* **Task objective**
Drop the images; return everything else in the listing below exactly.

* **Provided entries**
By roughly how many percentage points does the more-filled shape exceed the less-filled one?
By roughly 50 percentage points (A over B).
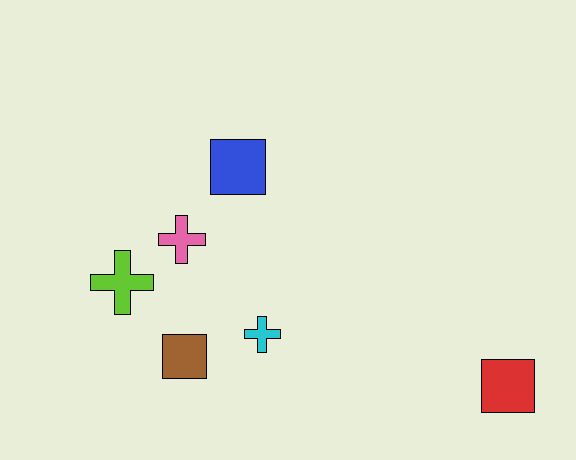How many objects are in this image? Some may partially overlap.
There are 6 objects.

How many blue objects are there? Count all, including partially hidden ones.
There is 1 blue object.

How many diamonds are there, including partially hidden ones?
There are no diamonds.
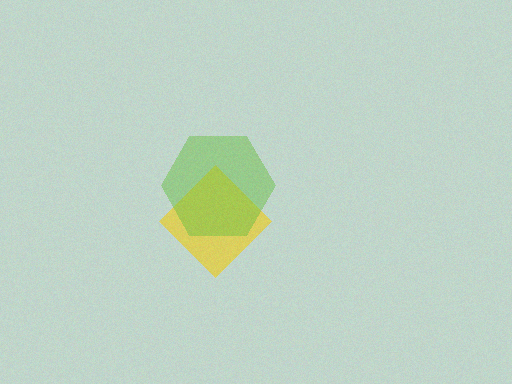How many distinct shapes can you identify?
There are 2 distinct shapes: a yellow diamond, a lime hexagon.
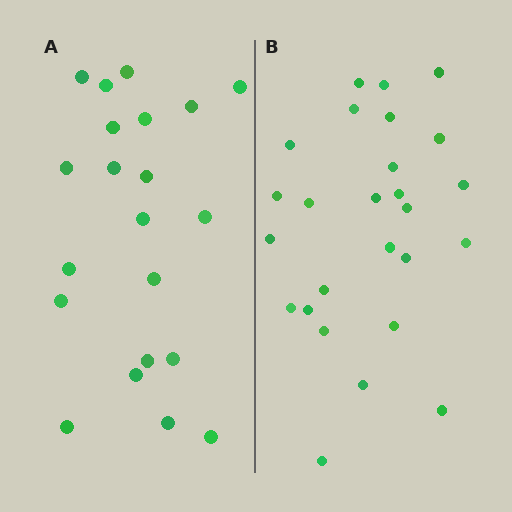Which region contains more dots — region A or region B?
Region B (the right region) has more dots.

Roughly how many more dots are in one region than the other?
Region B has about 5 more dots than region A.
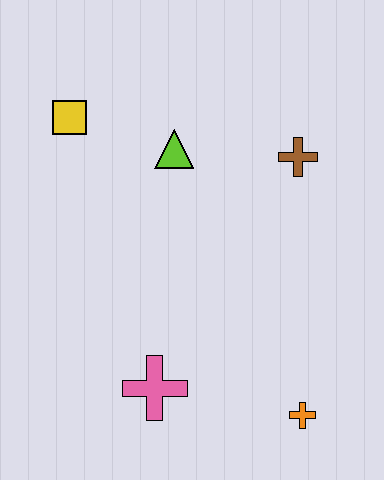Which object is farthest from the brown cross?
The pink cross is farthest from the brown cross.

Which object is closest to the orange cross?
The pink cross is closest to the orange cross.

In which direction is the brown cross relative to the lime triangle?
The brown cross is to the right of the lime triangle.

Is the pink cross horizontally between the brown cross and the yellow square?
Yes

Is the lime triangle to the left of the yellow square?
No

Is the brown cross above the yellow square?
No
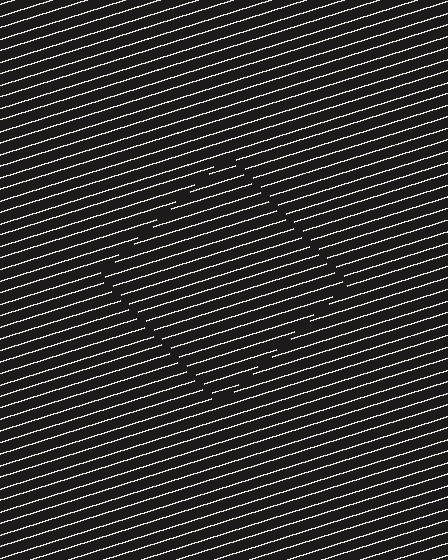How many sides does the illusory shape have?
4 sides — the line-ends trace a square.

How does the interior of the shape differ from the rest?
The interior of the shape contains the same grating, shifted by half a period — the contour is defined by the phase discontinuity where line-ends from the inner and outer gratings abut.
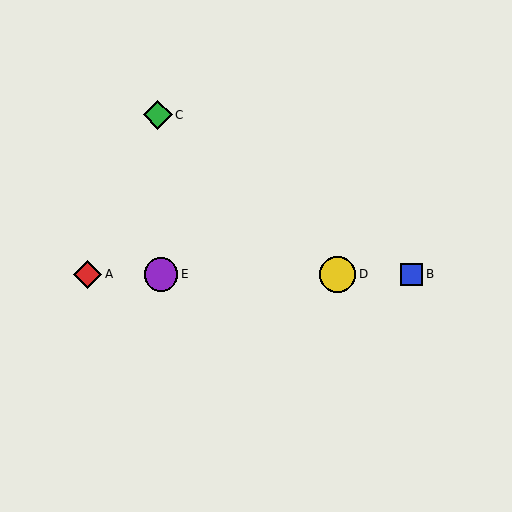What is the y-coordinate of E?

* **Task solution**
By roughly how many percentage points does the more-filled shape exceed the less-filled one?
By roughly 50 percentage points (A over B).
How many objects are in this image? Some may partially overlap.
There are 6 objects.

How many blue objects are there? Count all, including partially hidden ones.
There is 1 blue object.

How many diamonds are there, including partially hidden ones?
There are no diamonds.
How many distinct shapes can you identify?
There are 2 distinct shapes: a yellow diamond, a lime hexagon.
Which region contains more dots — region A or region B?
Region B (the right region) has more dots.

Roughly how many more dots are in one region than the other?
Region B has about 5 more dots than region A.
Which object is farthest from the brown cross?
The pink cross is farthest from the brown cross.

Which object is closest to the orange cross?
The pink cross is closest to the orange cross.

In which direction is the brown cross relative to the lime triangle?
The brown cross is to the right of the lime triangle.

Is the pink cross horizontally between the brown cross and the yellow square?
Yes

Is the lime triangle to the left of the yellow square?
No

Is the brown cross above the yellow square?
No
How many sides does the illusory shape have?
4 sides — the line-ends trace a square.

How does the interior of the shape differ from the rest?
The interior of the shape contains the same grating, shifted by half a period — the contour is defined by the phase discontinuity where line-ends from the inner and outer gratings abut.
What is the y-coordinate of E?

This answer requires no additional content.